Omit every picture and return the rest of the data unaltered.

§ DATA
'''

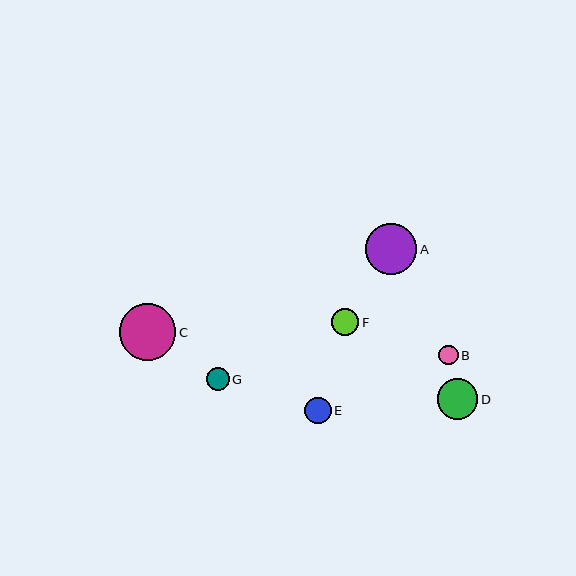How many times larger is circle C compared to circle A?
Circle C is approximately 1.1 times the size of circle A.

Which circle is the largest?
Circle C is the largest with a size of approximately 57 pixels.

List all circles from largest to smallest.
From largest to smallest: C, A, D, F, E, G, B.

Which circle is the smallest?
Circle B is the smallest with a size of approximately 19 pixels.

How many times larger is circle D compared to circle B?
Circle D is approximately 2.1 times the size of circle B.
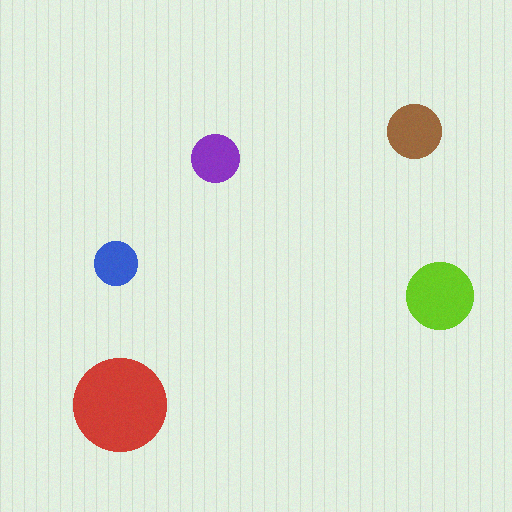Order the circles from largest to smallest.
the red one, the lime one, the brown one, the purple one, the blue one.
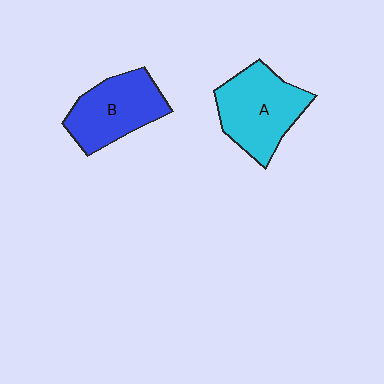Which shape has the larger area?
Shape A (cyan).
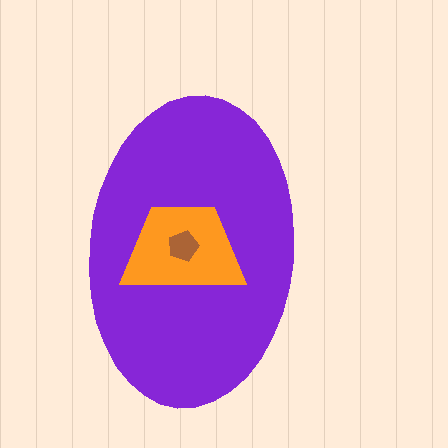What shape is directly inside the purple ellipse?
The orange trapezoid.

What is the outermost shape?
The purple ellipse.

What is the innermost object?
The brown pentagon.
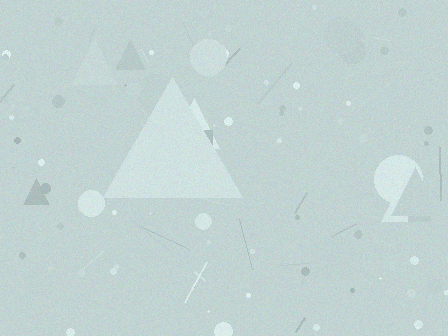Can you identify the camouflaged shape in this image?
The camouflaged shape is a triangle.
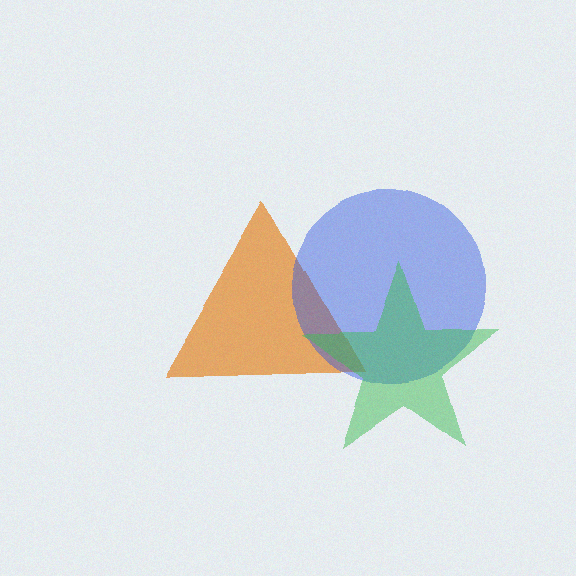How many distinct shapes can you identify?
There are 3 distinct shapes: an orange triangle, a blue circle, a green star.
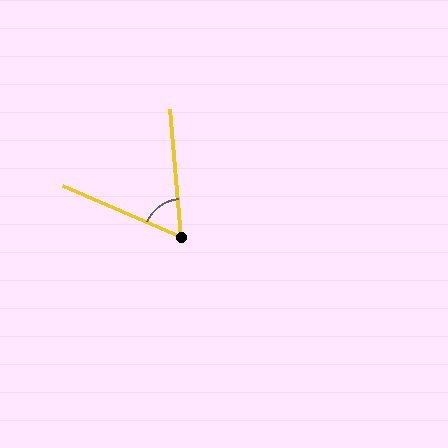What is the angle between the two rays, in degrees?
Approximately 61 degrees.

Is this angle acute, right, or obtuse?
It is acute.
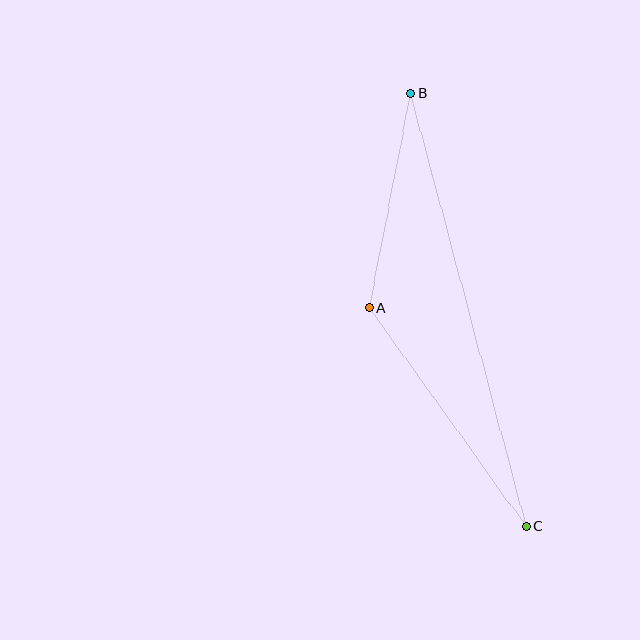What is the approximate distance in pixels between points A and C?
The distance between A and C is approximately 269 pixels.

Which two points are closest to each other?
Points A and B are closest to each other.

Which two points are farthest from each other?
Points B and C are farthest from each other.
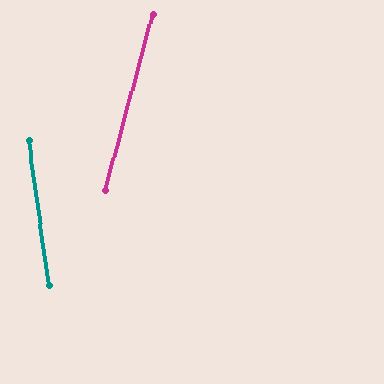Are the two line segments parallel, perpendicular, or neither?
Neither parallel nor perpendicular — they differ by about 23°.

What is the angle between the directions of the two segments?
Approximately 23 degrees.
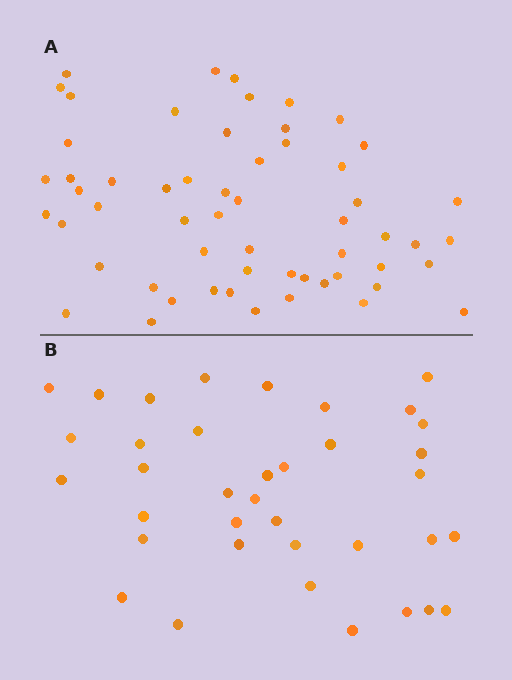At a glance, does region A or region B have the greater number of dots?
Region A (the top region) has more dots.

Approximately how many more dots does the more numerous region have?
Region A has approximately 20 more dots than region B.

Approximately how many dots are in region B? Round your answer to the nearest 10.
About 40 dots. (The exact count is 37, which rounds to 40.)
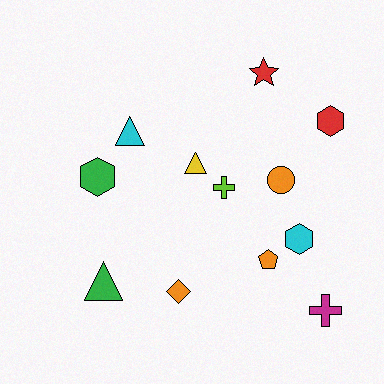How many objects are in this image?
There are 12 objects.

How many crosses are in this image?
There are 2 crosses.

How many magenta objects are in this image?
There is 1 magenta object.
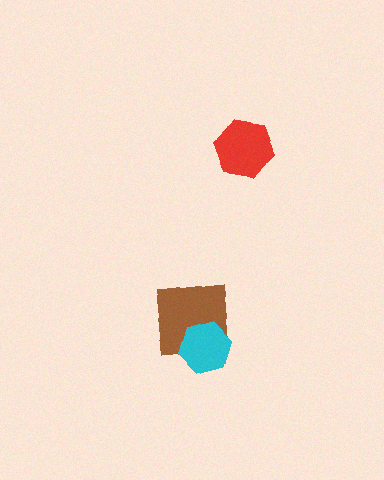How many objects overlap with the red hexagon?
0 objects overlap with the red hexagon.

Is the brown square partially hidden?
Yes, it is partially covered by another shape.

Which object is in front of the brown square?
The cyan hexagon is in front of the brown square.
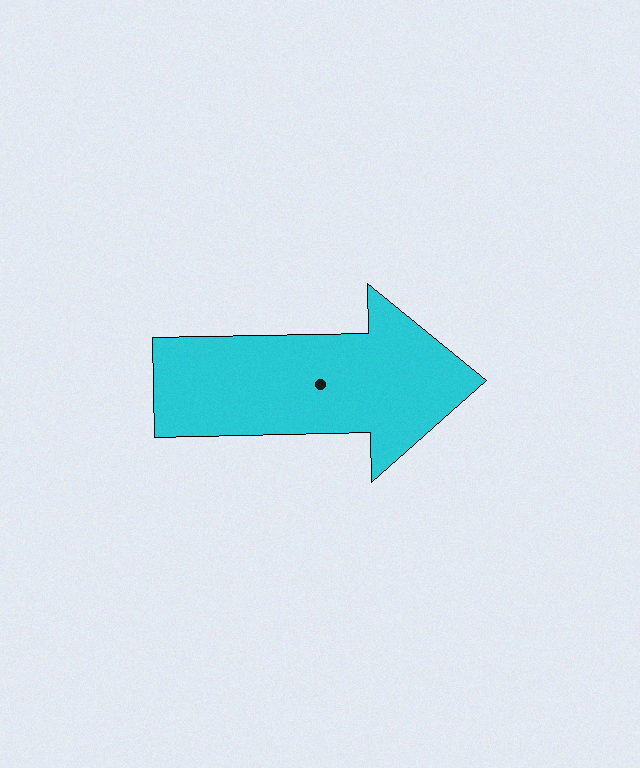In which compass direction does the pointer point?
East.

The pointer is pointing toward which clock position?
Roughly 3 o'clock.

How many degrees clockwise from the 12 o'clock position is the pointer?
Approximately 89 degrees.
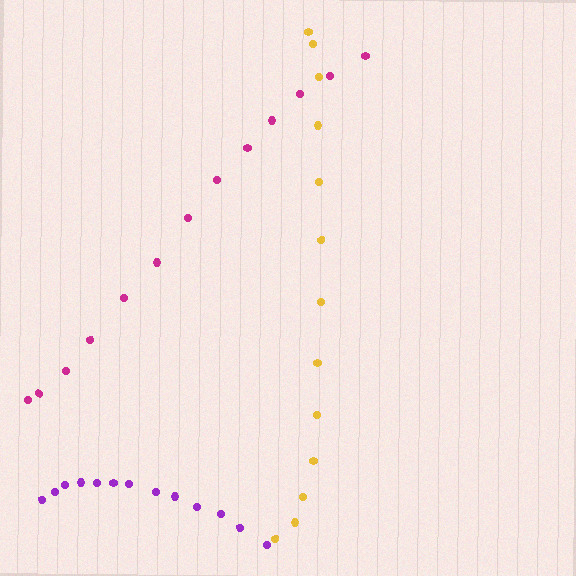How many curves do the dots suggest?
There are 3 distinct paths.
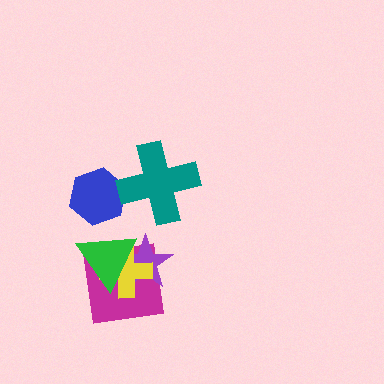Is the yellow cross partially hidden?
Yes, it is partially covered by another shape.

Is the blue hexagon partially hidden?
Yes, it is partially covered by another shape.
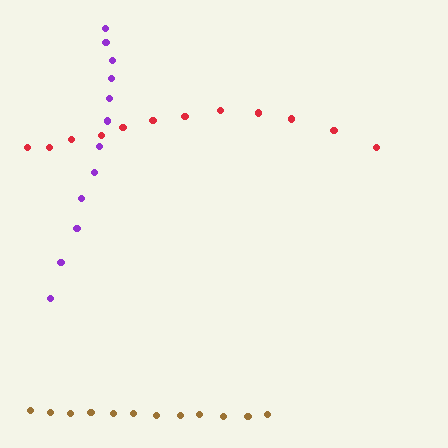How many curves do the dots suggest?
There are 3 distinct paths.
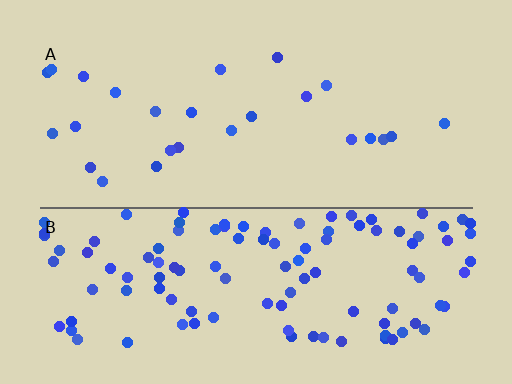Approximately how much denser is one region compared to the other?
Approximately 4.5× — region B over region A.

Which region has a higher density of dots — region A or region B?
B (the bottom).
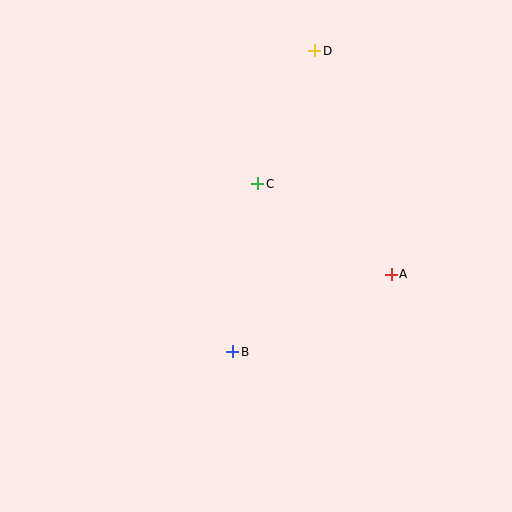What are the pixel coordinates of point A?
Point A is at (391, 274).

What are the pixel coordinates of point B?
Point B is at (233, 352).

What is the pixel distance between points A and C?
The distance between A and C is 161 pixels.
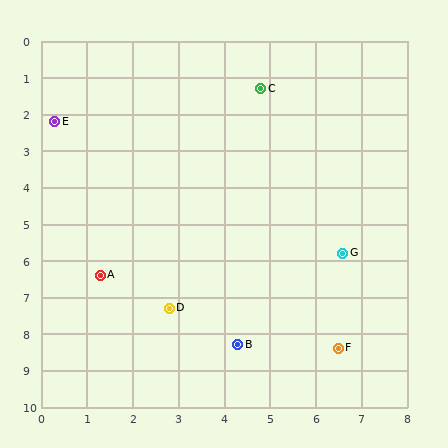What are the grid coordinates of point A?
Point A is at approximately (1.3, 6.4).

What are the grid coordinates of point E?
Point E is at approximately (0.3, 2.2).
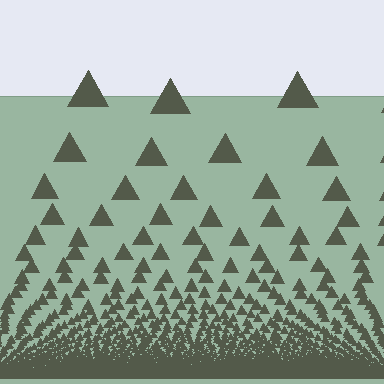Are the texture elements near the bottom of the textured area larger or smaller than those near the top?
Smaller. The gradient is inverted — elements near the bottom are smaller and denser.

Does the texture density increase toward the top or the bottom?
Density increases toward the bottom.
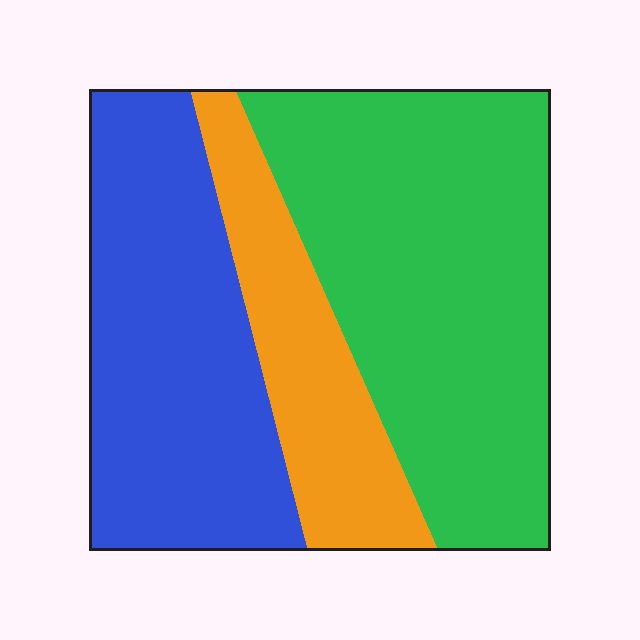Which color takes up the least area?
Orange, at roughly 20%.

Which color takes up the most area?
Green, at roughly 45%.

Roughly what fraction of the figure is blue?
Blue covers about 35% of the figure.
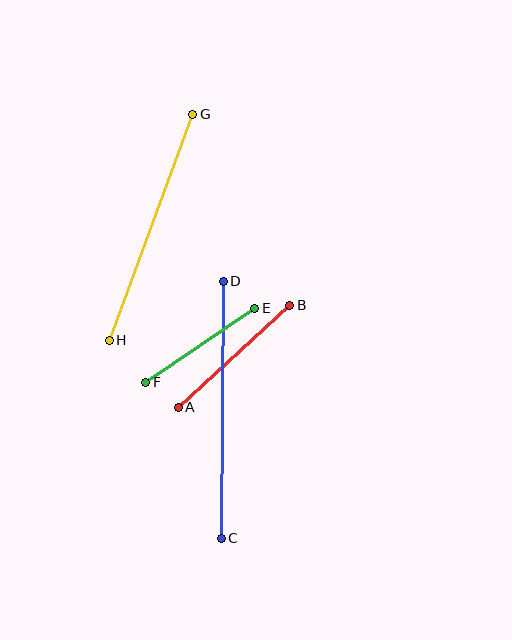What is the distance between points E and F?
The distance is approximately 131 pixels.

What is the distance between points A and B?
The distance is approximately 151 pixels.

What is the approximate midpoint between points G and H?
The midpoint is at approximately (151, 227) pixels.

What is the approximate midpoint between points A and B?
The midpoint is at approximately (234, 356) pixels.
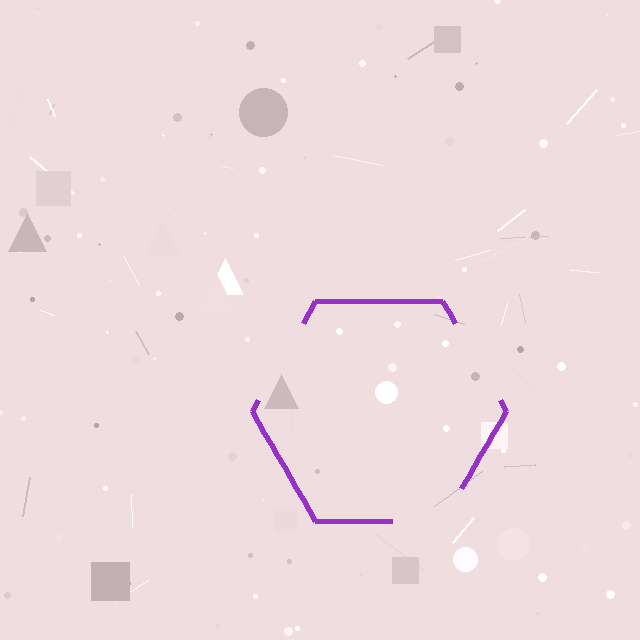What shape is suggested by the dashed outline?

'''

§ SOLUTION
How many times larger is circle C compared to circle A?
Circle C is approximately 1.1 times the size of circle A.

Which circle is the largest?
Circle C is the largest with a size of approximately 57 pixels.

List all circles from largest to smallest.
From largest to smallest: C, A, D, F, E, G, B.

Which circle is the smallest?
Circle B is the smallest with a size of approximately 19 pixels.

How many times larger is circle D compared to circle B?
Circle D is approximately 2.1 times the size of circle B.
Order the circles from largest to smallest.
the red one, the lime one, the brown one, the purple one, the blue one.
Which shape has the larger area?
Shape A (cyan).
What shape is directly inside the purple ellipse?
The orange trapezoid.

What is the outermost shape?
The purple ellipse.

What is the innermost object?
The brown pentagon.
Can you identify the camouflaged shape in this image?
The camouflaged shape is a triangle.
How many distinct shapes can you identify?
There are 3 distinct shapes: an orange triangle, a blue circle, a green star.
What is the angle between the two rays, in degrees?
Approximately 61 degrees.

Is this angle acute, right, or obtuse?
It is acute.
What is the approximate distance in pixels between points A and C?
The distance between A and C is approximately 269 pixels.

Which two points are closest to each other?
Points A and B are closest to each other.

Which two points are farthest from each other?
Points B and C are farthest from each other.
Are the two line segments parallel, perpendicular, or neither?
Neither parallel nor perpendicular — they differ by about 23°.

What is the angle between the directions of the two segments?
Approximately 23 degrees.
At a glance, does region A or region B have the greater number of dots?
Region A (the top region) has more dots.

Approximately how many more dots does the more numerous region have?
Region A has approximately 20 more dots than region B.

Approximately how many dots are in region B? Round your answer to the nearest 10.
About 40 dots. (The exact count is 37, which rounds to 40.)
How many objects are in this image?
There are 12 objects.

How many crosses are in this image?
There are 2 crosses.

How many magenta objects are in this image?
There is 1 magenta object.
How many objects overlap with the red hexagon?
0 objects overlap with the red hexagon.

Is the brown square partially hidden?
Yes, it is partially covered by another shape.

Which object is in front of the brown square?
The cyan hexagon is in front of the brown square.
In which compass direction does the pointer point?
East.

The pointer is pointing toward which clock position?
Roughly 3 o'clock.

How many degrees clockwise from the 12 o'clock position is the pointer?
Approximately 89 degrees.
How many curves do the dots suggest?
There are 3 distinct paths.
Is the yellow cross partially hidden?
Yes, it is partially covered by another shape.

Is the blue hexagon partially hidden?
Yes, it is partially covered by another shape.
How many curves do the dots suggest?
There are 3 distinct paths.
Approximately how much denser is one region compared to the other?
Approximately 4.5× — region B over region A.

Which region has a higher density of dots — region A or region B?
B (the bottom).
What are the pixel coordinates of point A?
Point A is at (391, 274).

What are the pixel coordinates of point B?
Point B is at (233, 352).

What is the pixel distance between points A and C?
The distance between A and C is 161 pixels.
What are the grid coordinates of point A?
Point A is at approximately (1.3, 6.4).

What are the grid coordinates of point E?
Point E is at approximately (0.3, 2.2).
Are the texture elements near the bottom of the textured area larger or smaller than those near the top?
Smaller. The gradient is inverted — elements near the bottom are smaller and denser.

Does the texture density increase toward the top or the bottom?
Density increases toward the bottom.
Which color takes up the least area?
Orange, at roughly 20%.

Which color takes up the most area?
Green, at roughly 45%.

Roughly what fraction of the figure is blue?
Blue covers about 35% of the figure.
What is the distance between points E and F?
The distance is approximately 131 pixels.

What is the distance between points A and B?
The distance is approximately 151 pixels.

What is the approximate midpoint between points G and H?
The midpoint is at approximately (151, 227) pixels.

What is the approximate midpoint between points A and B?
The midpoint is at approximately (234, 356) pixels.
What shape is suggested by the dashed outline?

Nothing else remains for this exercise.